Output each line exactly as it appears, skipping any embedded picture.

# PROVIDED RECORDS:
========
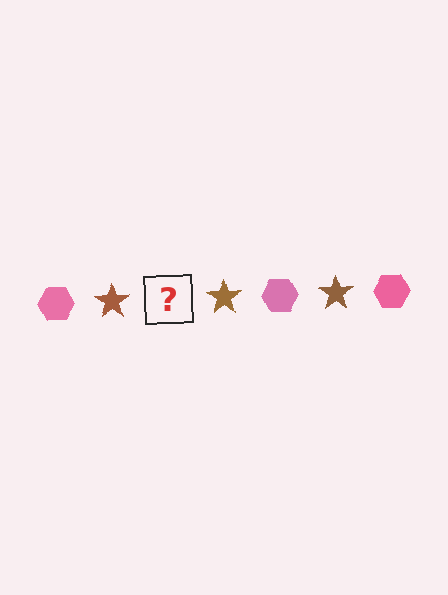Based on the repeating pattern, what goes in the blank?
The blank should be a pink hexagon.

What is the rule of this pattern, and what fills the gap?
The rule is that the pattern alternates between pink hexagon and brown star. The gap should be filled with a pink hexagon.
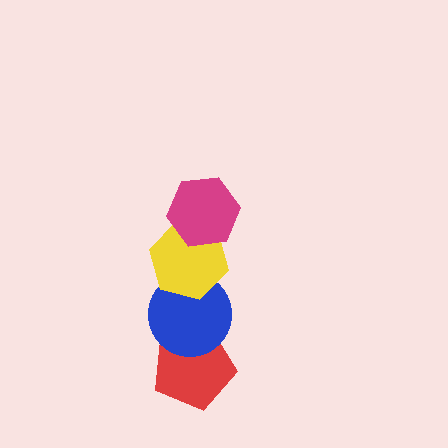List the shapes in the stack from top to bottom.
From top to bottom: the magenta hexagon, the yellow hexagon, the blue circle, the red pentagon.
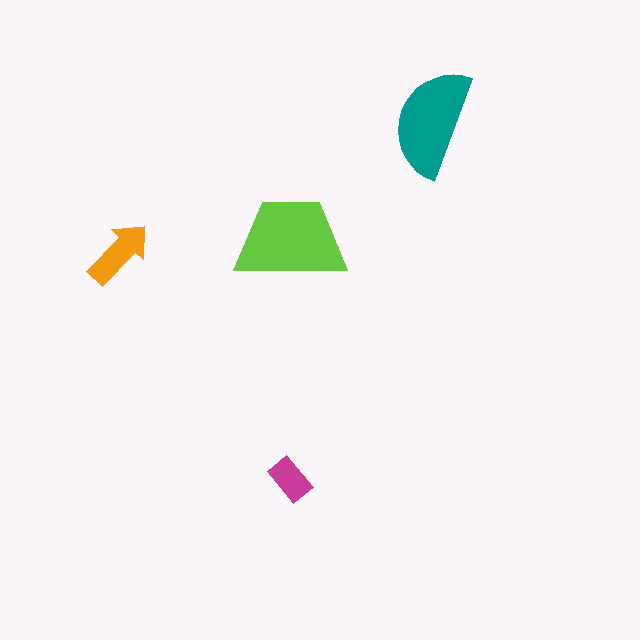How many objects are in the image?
There are 4 objects in the image.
========
# SOLUTION BELOW:
Based on the repeating pattern, what goes in the blank?
The blank should be a pink hexagon.

What is the rule of this pattern, and what fills the gap?
The rule is that the pattern alternates between pink hexagon and brown star. The gap should be filled with a pink hexagon.
List the shapes in the stack from top to bottom.
From top to bottom: the magenta hexagon, the yellow hexagon, the blue circle, the red pentagon.
How many objects are in the image?
There are 4 objects in the image.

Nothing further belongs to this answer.